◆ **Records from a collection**
────────────────────────────────────────

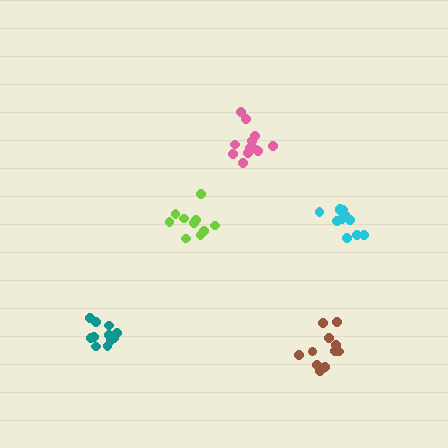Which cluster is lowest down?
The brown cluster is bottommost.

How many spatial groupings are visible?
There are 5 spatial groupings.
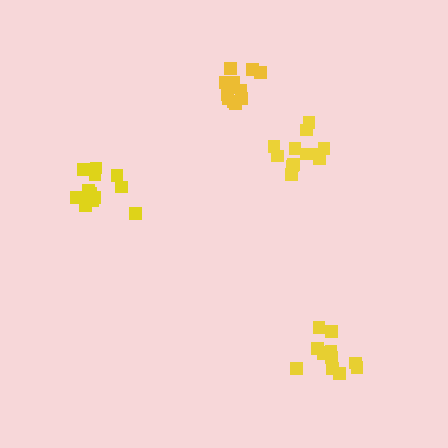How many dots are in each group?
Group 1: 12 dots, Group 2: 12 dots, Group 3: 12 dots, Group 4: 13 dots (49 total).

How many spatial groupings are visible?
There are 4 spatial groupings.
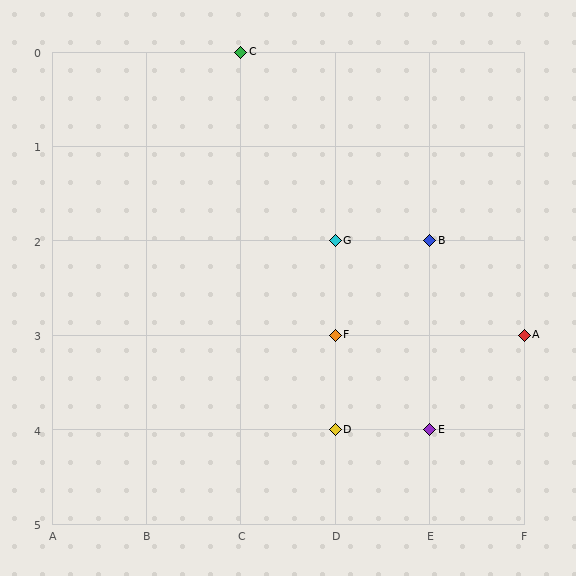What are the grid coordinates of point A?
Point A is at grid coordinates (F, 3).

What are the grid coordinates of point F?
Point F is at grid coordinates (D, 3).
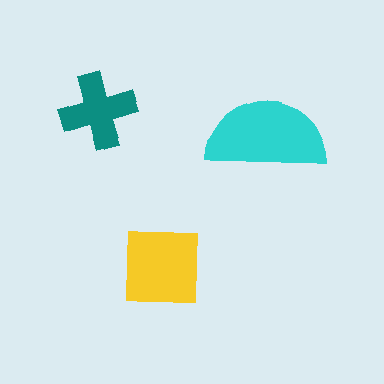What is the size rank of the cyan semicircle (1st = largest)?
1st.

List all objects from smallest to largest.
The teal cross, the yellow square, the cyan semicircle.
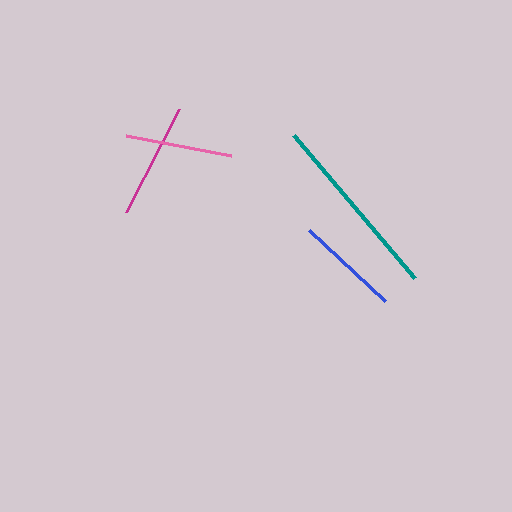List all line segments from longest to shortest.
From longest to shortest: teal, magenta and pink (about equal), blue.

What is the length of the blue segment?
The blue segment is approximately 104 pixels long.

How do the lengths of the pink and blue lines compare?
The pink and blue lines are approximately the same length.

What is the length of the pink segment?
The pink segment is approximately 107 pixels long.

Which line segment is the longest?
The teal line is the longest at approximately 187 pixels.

────────────────────────────────────────

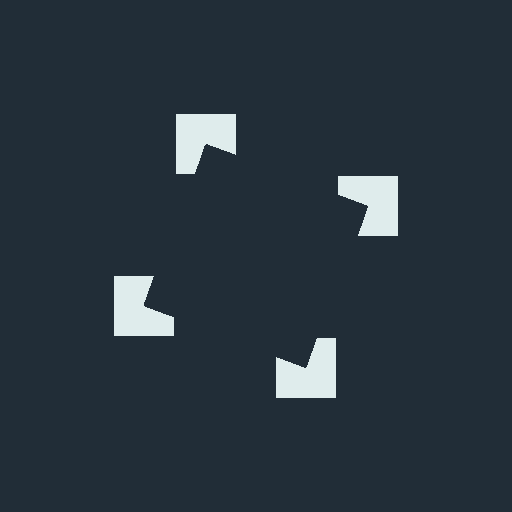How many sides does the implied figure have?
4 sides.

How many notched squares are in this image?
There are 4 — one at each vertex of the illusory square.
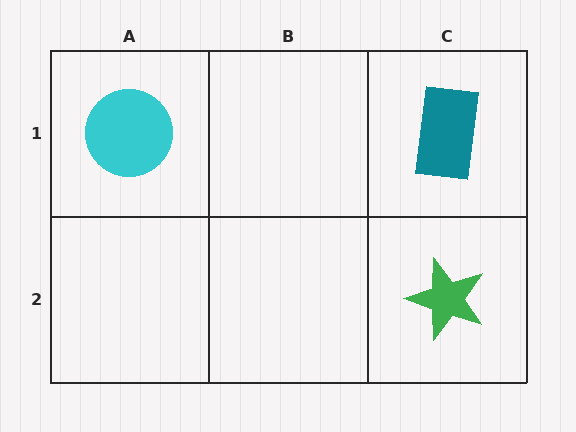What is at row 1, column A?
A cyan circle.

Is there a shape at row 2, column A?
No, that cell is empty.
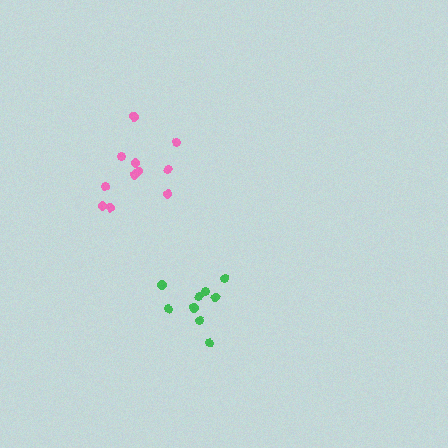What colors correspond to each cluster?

────────────────────────────────────────

◆ **THE PROBLEM**
Print exactly what appears from the line holding "How many notched squares are in this image?" down to the line holding "What colors correspond to each cluster?", both ends kept, leaving out the pictures.

◆ **SOLUTION FOR THIS EXERCISE**
How many notched squares are in this image?
There are 4 — one at each vertex of the illusory square.
What is at row 1, column A?
A cyan circle.

Is there a shape at row 2, column A?
No, that cell is empty.
What colors correspond to each cluster?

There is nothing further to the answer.